=== Section Start ===

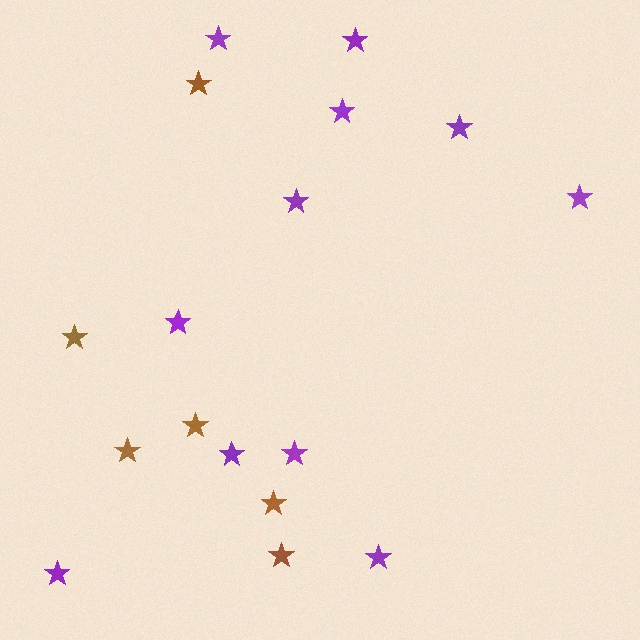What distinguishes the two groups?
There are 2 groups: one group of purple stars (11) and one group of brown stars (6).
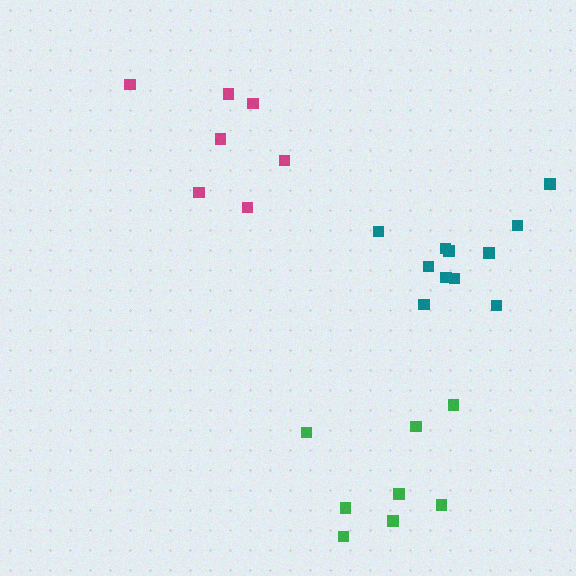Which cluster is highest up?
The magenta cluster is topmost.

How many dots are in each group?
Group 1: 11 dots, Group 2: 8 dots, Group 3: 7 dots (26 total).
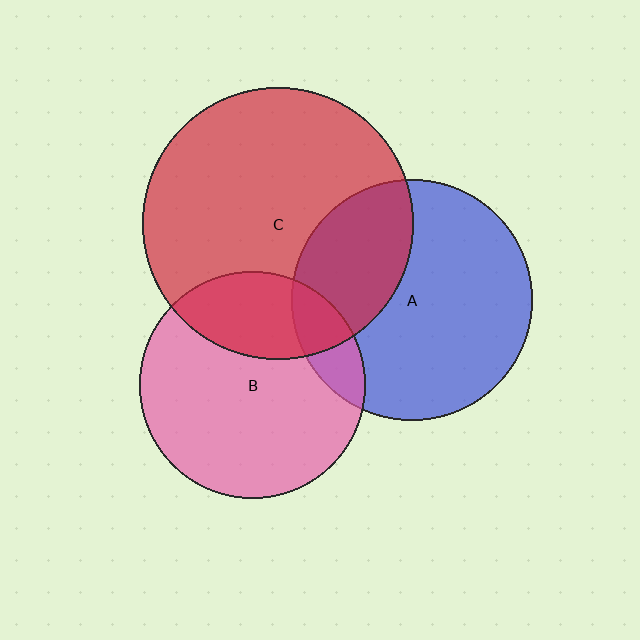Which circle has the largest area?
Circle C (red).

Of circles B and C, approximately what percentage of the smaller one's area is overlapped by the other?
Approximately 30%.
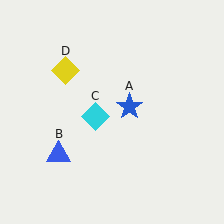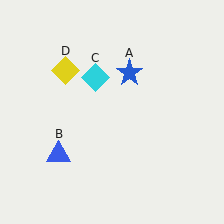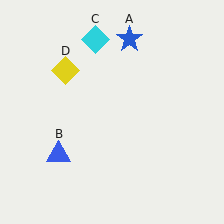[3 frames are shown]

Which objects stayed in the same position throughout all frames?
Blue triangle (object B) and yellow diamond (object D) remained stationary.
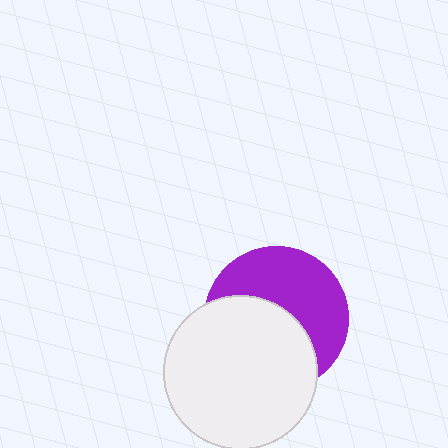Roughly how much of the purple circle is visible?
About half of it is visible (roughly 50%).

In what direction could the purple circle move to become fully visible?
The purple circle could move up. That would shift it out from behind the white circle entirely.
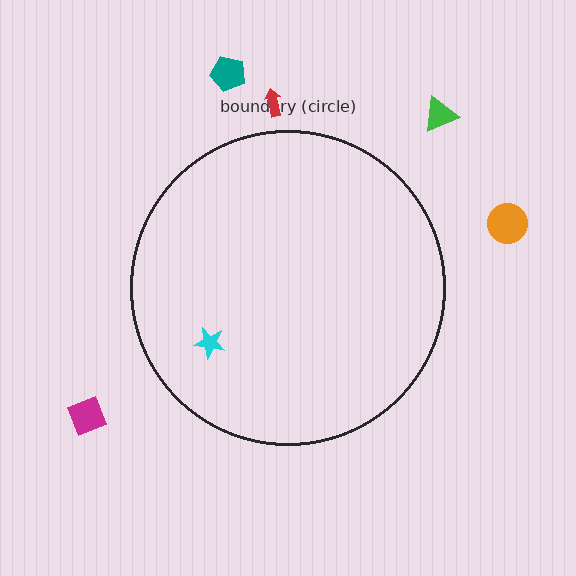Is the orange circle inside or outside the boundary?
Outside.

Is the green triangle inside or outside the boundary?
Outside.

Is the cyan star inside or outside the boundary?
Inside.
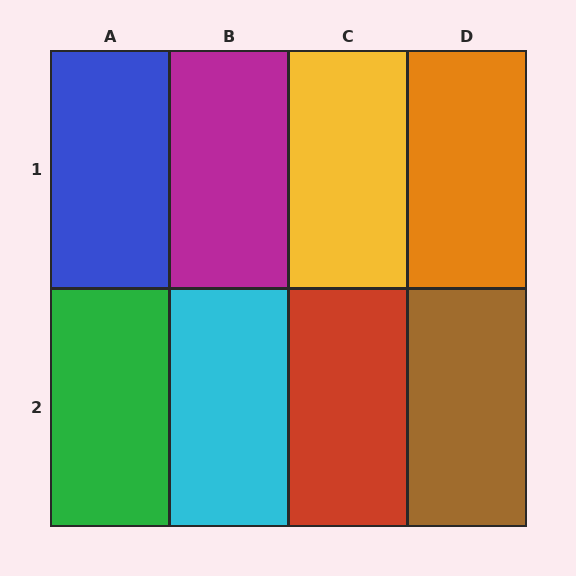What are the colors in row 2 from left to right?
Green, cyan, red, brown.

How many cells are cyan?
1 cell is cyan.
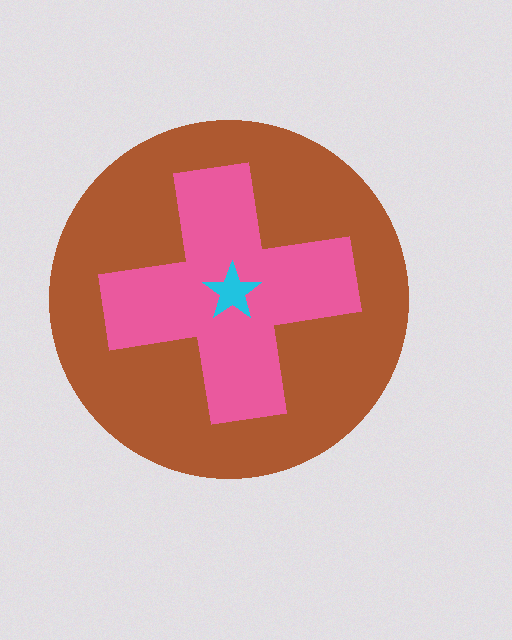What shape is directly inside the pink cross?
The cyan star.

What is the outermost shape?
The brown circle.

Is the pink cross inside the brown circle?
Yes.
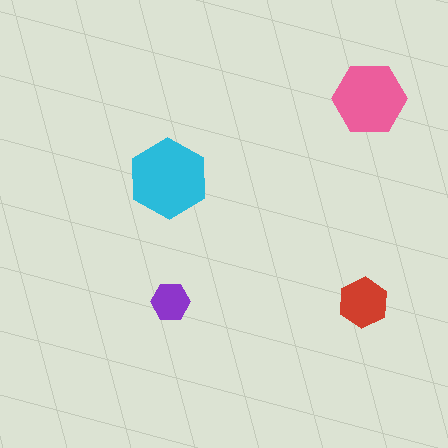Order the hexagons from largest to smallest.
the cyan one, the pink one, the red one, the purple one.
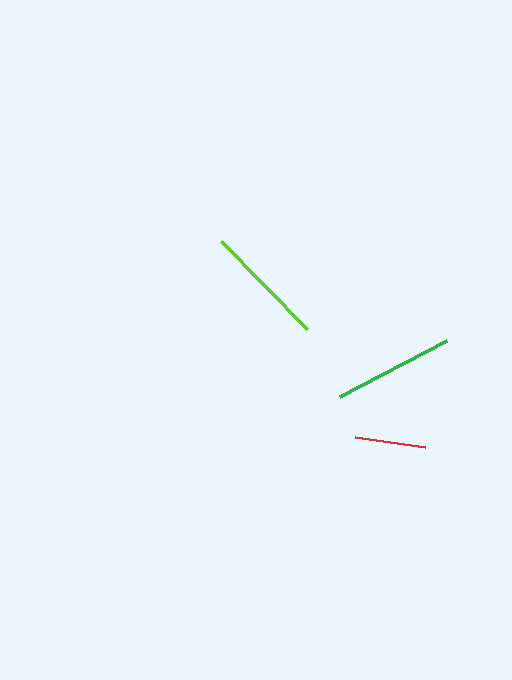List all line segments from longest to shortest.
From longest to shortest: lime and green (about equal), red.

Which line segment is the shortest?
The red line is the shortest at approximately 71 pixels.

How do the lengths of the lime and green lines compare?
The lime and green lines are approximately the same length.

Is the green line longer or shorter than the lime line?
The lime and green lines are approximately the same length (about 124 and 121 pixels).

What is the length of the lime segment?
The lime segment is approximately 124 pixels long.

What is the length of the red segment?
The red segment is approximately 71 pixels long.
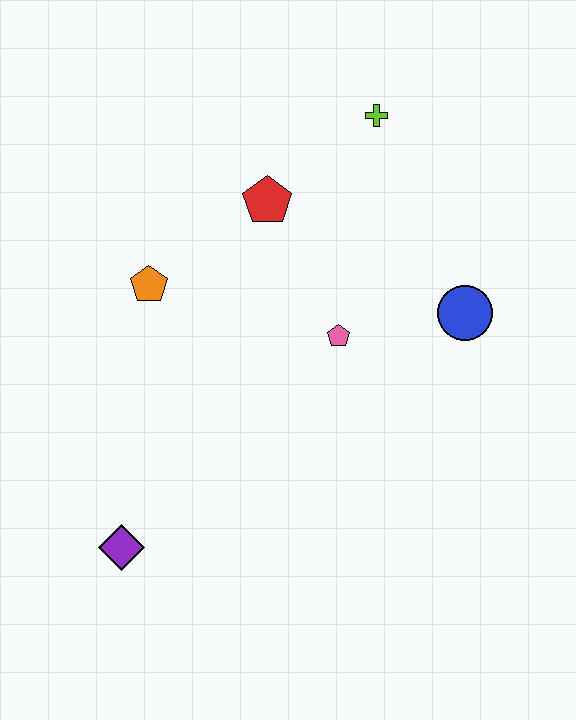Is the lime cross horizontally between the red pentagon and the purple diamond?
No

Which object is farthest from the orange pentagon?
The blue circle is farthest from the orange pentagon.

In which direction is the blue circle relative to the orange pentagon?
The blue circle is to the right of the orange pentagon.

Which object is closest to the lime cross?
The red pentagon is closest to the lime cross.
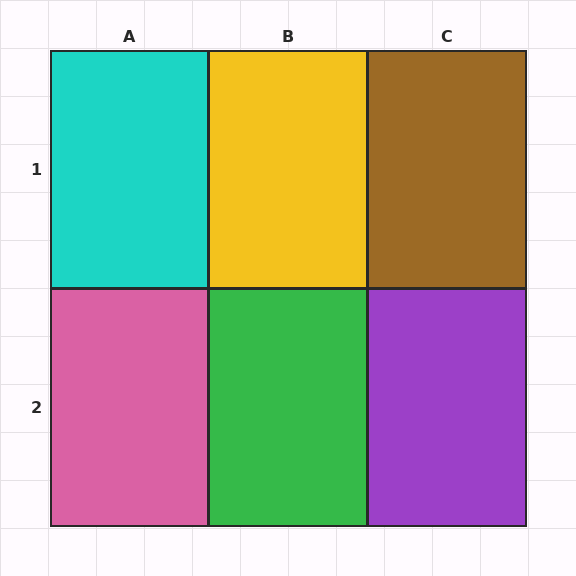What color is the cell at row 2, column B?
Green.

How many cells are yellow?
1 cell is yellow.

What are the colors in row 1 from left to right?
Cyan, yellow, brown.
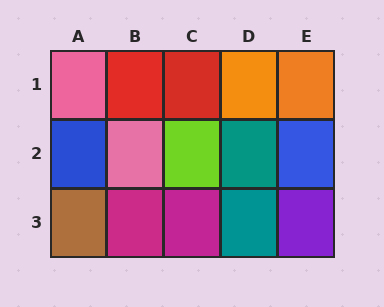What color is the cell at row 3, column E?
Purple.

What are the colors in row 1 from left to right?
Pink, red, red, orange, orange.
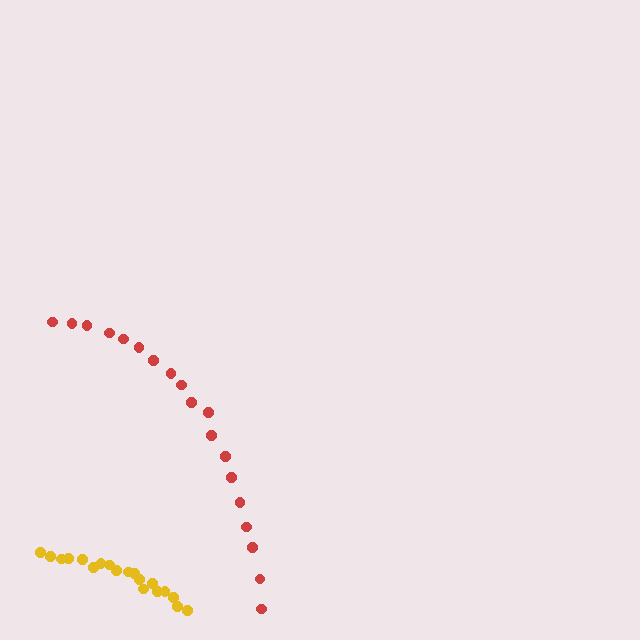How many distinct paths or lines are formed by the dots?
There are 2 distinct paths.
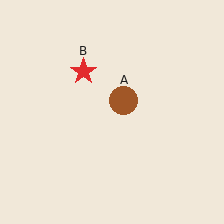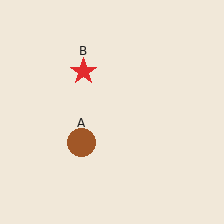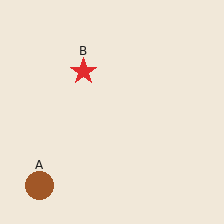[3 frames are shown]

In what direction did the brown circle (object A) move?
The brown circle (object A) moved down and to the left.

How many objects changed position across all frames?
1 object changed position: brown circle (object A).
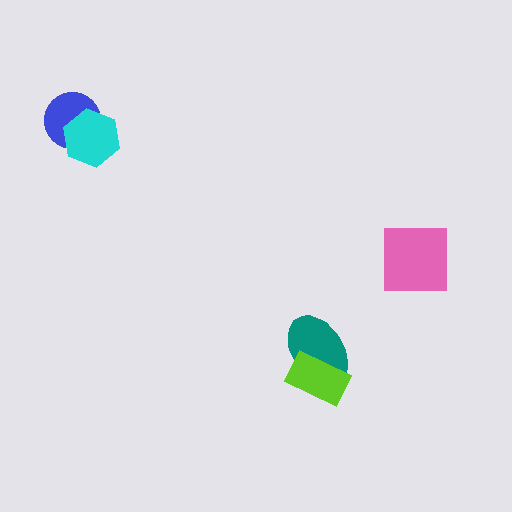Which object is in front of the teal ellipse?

=== Section End ===

» **THE PROBLEM**
Reproduce all lines above exactly. Leave the images out.

» **EXERCISE RESPONSE**
What distinguishes the two groups?
There are 2 groups: one group of purple stars (11) and one group of brown stars (6).
Which cluster is highest up?
The magenta cluster is topmost.

How many dots are in each group?
Group 1: 11 dots, Group 2: 8 dots, Group 3: 7 dots (26 total).
Which circle has the largest area?
Circle C (red).

Of circles B and C, approximately what percentage of the smaller one's area is overlapped by the other?
Approximately 30%.
[3 frames are shown]

Which objects stayed in the same position throughout all frames?
Blue triangle (object B) and yellow diamond (object D) remained stationary.
Roughly how much of the purple circle is visible?
About half of it is visible (roughly 50%).

In what direction could the purple circle move to become fully visible?
The purple circle could move up. That would shift it out from behind the white circle entirely.
Is the orange circle inside or outside the boundary?
Outside.

Is the green triangle inside or outside the boundary?
Outside.

Is the cyan star inside or outside the boundary?
Inside.
What are the colors in row 2 from left to right?
Green, cyan, red, brown.

How many cells are cyan?
1 cell is cyan.
What shape is directly inside the pink cross?
The cyan star.

What is the outermost shape?
The brown circle.

Is the pink cross inside the brown circle?
Yes.
Order the hexagons from largest to smallest.
the cyan one, the pink one, the red one, the purple one.
List all line segments from longest to shortest.
From longest to shortest: lime and green (about equal), red.

Which line segment is the shortest?
The red line is the shortest at approximately 71 pixels.

How do the lengths of the lime and green lines compare?
The lime and green lines are approximately the same length.

Is the green line longer or shorter than the lime line?
The lime and green lines are approximately the same length (about 124 and 121 pixels).

What is the length of the lime segment?
The lime segment is approximately 124 pixels long.

What is the length of the red segment?
The red segment is approximately 71 pixels long.
Is the lime cross horizontally between the red pentagon and the purple diamond?
No

Which object is farthest from the orange pentagon?
The blue circle is farthest from the orange pentagon.

In which direction is the blue circle relative to the orange pentagon?
The blue circle is to the right of the orange pentagon.

Which object is closest to the lime cross?
The red pentagon is closest to the lime cross.
What color is the cell at row 2, column B?
Green.

How many cells are yellow?
1 cell is yellow.

What are the colors in row 1 from left to right?
Cyan, yellow, brown.
What color is the cell at row 3, column E?
Purple.

What are the colors in row 1 from left to right?
Pink, red, red, orange, orange.
How many distinct paths or lines are formed by the dots?
There are 2 distinct paths.
[3 frames are shown]

In what direction did the brown circle (object A) move?
The brown circle (object A) moved down and to the left.

How many objects changed position across all frames?
1 object changed position: brown circle (object A).
Which object is in front of the teal ellipse?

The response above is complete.